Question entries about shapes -
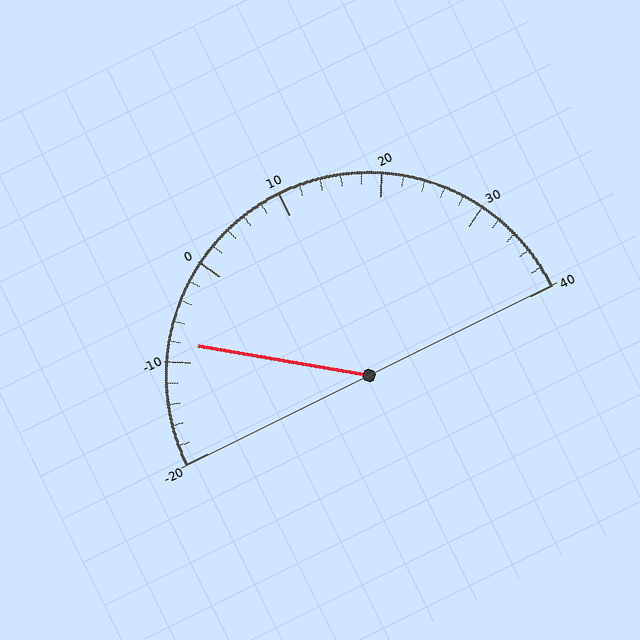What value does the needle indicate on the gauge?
The needle indicates approximately -8.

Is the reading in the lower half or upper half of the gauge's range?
The reading is in the lower half of the range (-20 to 40).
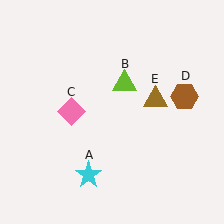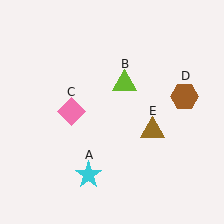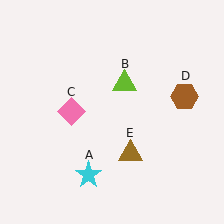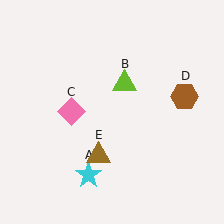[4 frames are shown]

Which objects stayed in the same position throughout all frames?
Cyan star (object A) and lime triangle (object B) and pink diamond (object C) and brown hexagon (object D) remained stationary.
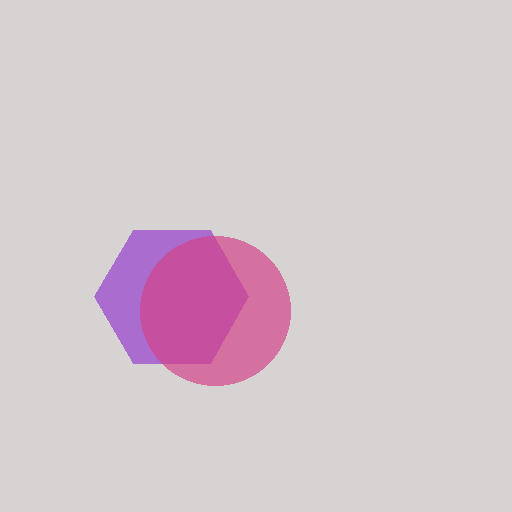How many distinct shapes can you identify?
There are 2 distinct shapes: a purple hexagon, a magenta circle.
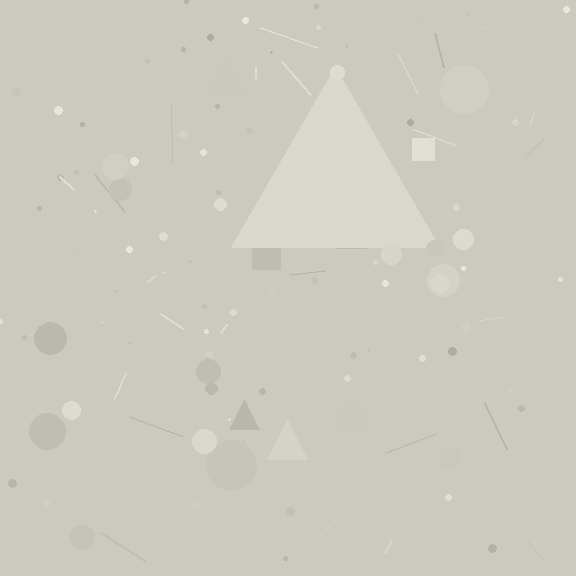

Your goal - Beginning with the line that contains "[4 frames are shown]" in the data above, please copy each line exactly until the last line, both ends included, skipping any pictures.

Completed exercise -
[4 frames are shown]

Which objects stayed in the same position throughout all frames?
Cyan star (object A) and lime triangle (object B) and pink diamond (object C) and brown hexagon (object D) remained stationary.
How many distinct shapes can you identify?
There are 2 distinct shapes: a purple hexagon, a magenta circle.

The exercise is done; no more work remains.